### Rows

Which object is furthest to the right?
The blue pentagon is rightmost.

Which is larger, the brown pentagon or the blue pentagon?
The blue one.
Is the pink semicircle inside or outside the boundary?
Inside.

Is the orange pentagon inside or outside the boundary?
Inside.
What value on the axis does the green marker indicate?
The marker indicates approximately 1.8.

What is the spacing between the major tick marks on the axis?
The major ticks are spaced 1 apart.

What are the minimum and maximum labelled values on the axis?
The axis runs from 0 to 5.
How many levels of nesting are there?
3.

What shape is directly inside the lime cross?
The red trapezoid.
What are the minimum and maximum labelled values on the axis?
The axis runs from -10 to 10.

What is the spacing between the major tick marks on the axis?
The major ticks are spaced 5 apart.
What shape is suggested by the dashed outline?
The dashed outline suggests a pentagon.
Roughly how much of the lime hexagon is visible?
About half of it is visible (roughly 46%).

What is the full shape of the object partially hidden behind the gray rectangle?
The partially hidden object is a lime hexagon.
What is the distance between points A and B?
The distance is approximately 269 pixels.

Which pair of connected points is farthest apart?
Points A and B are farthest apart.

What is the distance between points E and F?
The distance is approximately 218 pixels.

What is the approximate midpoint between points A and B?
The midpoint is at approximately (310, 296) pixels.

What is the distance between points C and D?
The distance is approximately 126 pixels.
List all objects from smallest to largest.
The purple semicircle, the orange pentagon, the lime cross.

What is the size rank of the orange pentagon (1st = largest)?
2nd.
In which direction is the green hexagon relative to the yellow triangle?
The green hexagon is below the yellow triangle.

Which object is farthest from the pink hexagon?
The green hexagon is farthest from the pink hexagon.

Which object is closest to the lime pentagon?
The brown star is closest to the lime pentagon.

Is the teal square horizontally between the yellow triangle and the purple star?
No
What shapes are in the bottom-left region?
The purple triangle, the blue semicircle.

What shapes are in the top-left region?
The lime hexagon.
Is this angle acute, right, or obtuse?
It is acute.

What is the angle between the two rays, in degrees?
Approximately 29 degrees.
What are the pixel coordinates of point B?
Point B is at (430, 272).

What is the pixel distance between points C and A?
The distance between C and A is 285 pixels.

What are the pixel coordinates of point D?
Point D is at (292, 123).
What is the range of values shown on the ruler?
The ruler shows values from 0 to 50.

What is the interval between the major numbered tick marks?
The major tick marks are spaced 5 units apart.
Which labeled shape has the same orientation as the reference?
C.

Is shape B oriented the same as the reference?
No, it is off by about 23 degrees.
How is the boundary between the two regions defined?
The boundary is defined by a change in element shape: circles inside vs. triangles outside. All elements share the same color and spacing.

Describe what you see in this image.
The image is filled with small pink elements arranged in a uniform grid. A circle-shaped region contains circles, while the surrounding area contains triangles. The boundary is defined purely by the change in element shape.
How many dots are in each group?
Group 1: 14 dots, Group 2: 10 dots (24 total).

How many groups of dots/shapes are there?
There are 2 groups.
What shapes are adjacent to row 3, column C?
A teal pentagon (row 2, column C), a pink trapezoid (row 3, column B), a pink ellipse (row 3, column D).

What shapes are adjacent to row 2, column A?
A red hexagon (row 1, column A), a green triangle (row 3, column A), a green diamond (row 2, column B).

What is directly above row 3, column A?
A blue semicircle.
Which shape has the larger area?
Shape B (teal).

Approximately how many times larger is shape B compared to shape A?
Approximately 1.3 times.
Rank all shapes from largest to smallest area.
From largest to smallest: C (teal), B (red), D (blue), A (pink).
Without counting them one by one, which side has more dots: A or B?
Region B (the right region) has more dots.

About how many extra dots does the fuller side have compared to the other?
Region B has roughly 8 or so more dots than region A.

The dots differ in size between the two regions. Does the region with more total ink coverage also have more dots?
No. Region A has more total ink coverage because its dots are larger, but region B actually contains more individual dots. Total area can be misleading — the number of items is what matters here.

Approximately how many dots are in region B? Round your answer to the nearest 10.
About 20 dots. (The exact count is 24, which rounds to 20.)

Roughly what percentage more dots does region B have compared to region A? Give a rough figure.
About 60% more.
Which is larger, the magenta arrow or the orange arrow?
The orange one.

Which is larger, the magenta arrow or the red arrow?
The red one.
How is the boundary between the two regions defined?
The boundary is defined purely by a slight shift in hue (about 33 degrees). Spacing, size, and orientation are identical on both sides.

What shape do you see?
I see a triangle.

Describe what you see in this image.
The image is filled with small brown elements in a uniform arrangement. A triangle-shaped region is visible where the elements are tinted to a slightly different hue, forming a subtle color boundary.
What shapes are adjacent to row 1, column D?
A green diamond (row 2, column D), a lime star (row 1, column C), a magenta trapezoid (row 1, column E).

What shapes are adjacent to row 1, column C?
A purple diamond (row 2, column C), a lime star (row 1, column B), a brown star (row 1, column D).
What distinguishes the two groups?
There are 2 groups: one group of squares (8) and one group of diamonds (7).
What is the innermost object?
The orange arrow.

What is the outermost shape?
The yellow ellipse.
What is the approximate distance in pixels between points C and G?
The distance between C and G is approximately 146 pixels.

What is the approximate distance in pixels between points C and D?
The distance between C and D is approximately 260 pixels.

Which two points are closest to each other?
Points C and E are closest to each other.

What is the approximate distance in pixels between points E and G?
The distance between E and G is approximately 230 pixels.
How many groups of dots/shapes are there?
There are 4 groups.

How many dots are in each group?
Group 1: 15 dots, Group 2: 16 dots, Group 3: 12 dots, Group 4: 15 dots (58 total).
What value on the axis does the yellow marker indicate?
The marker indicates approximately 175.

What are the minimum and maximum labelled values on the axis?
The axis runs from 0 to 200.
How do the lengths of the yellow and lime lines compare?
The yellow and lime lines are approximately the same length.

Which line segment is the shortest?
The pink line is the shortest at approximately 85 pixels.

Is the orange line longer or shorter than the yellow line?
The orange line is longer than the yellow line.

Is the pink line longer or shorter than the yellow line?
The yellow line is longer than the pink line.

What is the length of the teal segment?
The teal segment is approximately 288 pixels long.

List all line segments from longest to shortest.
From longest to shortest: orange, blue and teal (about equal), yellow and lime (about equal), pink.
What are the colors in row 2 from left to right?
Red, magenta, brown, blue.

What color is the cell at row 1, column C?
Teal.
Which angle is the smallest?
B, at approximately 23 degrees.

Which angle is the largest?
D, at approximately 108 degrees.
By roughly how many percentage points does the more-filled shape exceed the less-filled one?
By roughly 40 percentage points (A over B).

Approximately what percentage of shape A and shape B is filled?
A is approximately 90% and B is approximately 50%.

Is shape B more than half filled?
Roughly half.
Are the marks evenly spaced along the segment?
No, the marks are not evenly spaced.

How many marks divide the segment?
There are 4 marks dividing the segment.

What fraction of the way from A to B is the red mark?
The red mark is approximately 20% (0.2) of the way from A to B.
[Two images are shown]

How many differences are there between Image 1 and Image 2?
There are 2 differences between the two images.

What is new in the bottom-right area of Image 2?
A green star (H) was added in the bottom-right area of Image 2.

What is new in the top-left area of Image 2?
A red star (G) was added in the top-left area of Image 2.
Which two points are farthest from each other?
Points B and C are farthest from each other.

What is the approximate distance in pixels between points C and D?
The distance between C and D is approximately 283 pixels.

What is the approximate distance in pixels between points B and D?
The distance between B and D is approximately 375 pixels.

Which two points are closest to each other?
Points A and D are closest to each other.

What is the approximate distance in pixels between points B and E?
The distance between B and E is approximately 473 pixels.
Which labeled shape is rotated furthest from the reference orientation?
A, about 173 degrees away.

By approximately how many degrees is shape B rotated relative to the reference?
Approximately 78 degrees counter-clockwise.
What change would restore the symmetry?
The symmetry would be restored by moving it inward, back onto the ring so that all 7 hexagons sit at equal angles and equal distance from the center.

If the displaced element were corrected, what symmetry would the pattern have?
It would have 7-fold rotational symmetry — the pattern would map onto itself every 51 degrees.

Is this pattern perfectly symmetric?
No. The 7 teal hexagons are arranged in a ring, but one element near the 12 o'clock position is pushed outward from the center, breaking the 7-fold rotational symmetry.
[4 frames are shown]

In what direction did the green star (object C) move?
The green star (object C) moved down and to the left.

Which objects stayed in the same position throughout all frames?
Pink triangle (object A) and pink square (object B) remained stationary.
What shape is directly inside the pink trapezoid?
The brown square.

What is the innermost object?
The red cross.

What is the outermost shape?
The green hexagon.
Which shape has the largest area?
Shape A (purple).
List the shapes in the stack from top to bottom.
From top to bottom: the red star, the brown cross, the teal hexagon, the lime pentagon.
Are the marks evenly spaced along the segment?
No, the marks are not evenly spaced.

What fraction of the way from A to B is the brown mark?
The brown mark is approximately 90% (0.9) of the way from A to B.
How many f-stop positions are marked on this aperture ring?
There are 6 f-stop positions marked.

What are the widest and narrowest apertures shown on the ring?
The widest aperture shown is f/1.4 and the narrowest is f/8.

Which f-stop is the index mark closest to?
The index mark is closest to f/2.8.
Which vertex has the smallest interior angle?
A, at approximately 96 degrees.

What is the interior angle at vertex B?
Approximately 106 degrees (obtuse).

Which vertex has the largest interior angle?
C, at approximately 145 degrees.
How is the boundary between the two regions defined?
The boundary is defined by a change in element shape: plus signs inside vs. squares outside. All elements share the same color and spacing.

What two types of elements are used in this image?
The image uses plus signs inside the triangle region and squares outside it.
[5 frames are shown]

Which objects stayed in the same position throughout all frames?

### Given task
Could you give again exactly the lines from the line containing "List the shapes" through the final line of the data above, and no others?

### Written response
List the shapes in the stack from top to bottom.
From top to bottom: the red star, the brown cross, the teal hexagon, the lime pentagon.
Are the marks evenly spaced along the segment?
No, the marks are not evenly spaced.

What fraction of the way from A to B is the brown mark?
The brown mark is approximately 90% (0.9) of the way from A to B.
How many f-stop positions are marked on this aperture ring?
There are 6 f-stop positions marked.

What are the widest and narrowest apertures shown on the ring?
The widest aperture shown is f/1.4 and the narrowest is f/8.

Which f-stop is the index mark closest to?
The index mark is closest to f/2.8.
Which vertex has the smallest interior angle?
A, at approximately 96 degrees.

What is the interior angle at vertex B?
Approximately 106 degrees (obtuse).

Which vertex has the largest interior angle?
C, at approximately 145 degrees.
How is the boundary between the two regions defined?
The boundary is defined by a change in element shape: plus signs inside vs. squares outside. All elements share the same color and spacing.

What two types of elements are used in this image?
The image uses plus signs inside the triangle region and squares outside it.
[5 frames are shown]

Which objects stayed in the same position throughout all frames?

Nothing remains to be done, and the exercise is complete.